▶ Records for this task
####

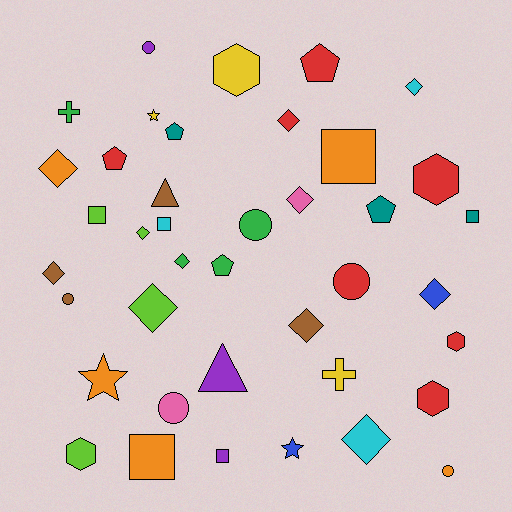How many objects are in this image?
There are 40 objects.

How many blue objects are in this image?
There are 2 blue objects.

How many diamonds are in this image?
There are 11 diamonds.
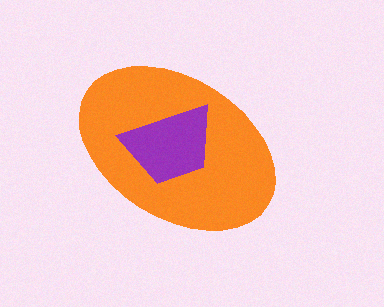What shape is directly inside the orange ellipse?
The purple trapezoid.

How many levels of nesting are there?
2.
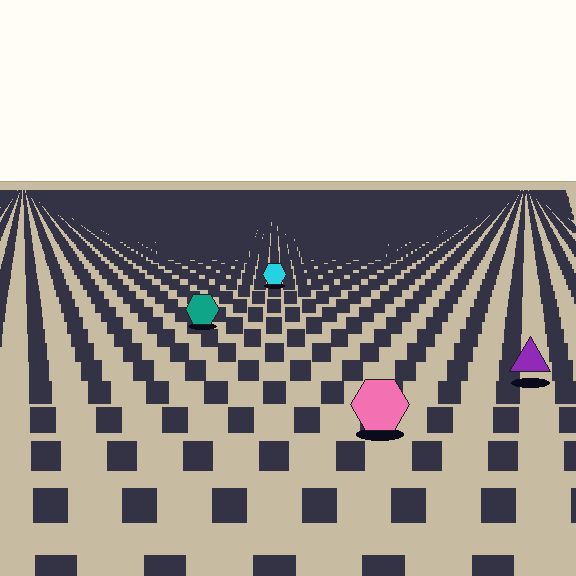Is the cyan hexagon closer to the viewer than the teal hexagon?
No. The teal hexagon is closer — you can tell from the texture gradient: the ground texture is coarser near it.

####

▶ Problem details
Skip the pictures, then retype every line above exactly.

▶ Complete output
How many objects are in this image?
There are 40 objects.

How many blue objects are in this image?
There are 2 blue objects.

How many diamonds are in this image?
There are 11 diamonds.
What shape is directly inside the orange ellipse?
The purple trapezoid.

How many levels of nesting are there?
2.
Is the cyan hexagon closer to the viewer than the teal hexagon?
No. The teal hexagon is closer — you can tell from the texture gradient: the ground texture is coarser near it.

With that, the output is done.